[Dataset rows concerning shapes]
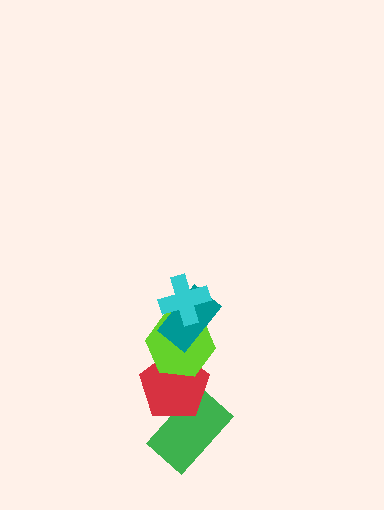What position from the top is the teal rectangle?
The teal rectangle is 2nd from the top.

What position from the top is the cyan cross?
The cyan cross is 1st from the top.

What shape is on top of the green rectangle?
The red pentagon is on top of the green rectangle.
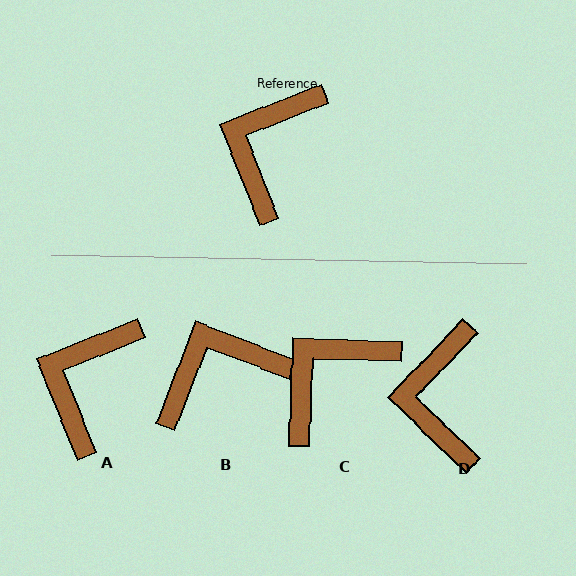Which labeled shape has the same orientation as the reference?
A.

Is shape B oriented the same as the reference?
No, it is off by about 43 degrees.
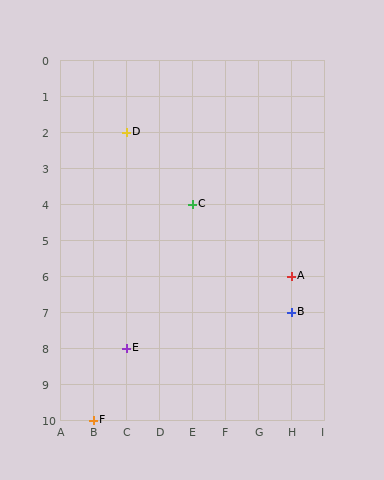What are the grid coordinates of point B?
Point B is at grid coordinates (H, 7).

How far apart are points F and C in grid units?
Points F and C are 3 columns and 6 rows apart (about 6.7 grid units diagonally).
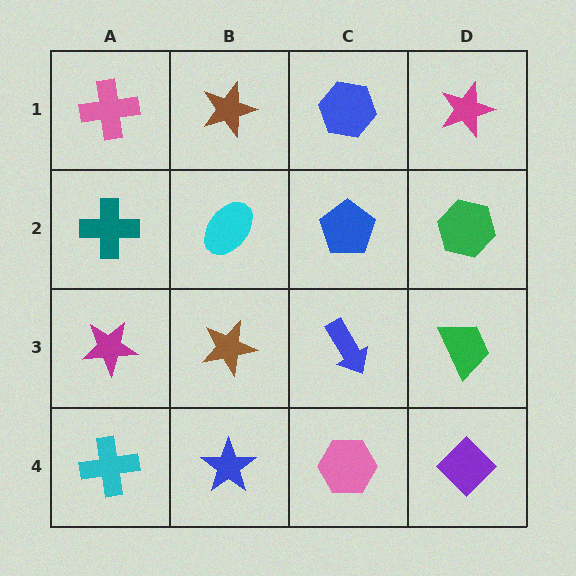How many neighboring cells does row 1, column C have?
3.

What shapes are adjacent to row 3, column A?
A teal cross (row 2, column A), a cyan cross (row 4, column A), a brown star (row 3, column B).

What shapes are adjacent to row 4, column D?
A green trapezoid (row 3, column D), a pink hexagon (row 4, column C).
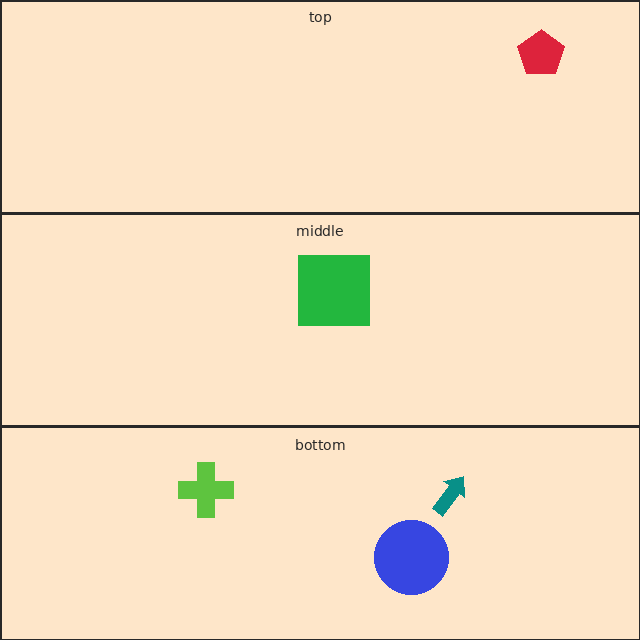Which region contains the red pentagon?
The top region.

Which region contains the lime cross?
The bottom region.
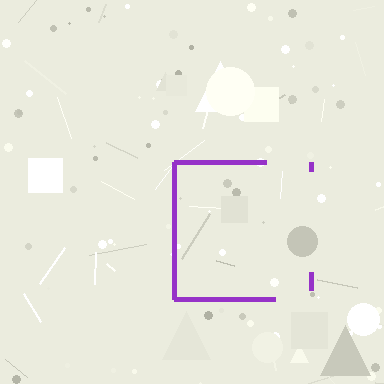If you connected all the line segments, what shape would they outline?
They would outline a square.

## Task to complete
Could you set down the data exactly as given, minus its pictures?

## Final answer
What position from the top is the teal rectangle?
The teal rectangle is 2nd from the top.

What position from the top is the cyan cross?
The cyan cross is 1st from the top.

What shape is on top of the green rectangle?
The red pentagon is on top of the green rectangle.
Which labeled shape has the same orientation as the reference?
A.

Is shape B oriented the same as the reference?
No, it is off by about 43 degrees.
What are the grid coordinates of point B?
Point B is at grid coordinates (H, 7).

How far apart are points F and C in grid units?
Points F and C are 3 columns and 6 rows apart (about 6.7 grid units diagonally).
How many neighboring cells does row 1, column C have?
3.

What shapes are adjacent to row 3, column A?
A teal cross (row 2, column A), a cyan cross (row 4, column A), a brown star (row 3, column B).

What shapes are adjacent to row 4, column D?
A green trapezoid (row 3, column D), a pink hexagon (row 4, column C).
Which region contains the red pentagon?
The top region.

Which region contains the lime cross?
The bottom region.
If you connected all the line segments, what shape would they outline?
They would outline a square.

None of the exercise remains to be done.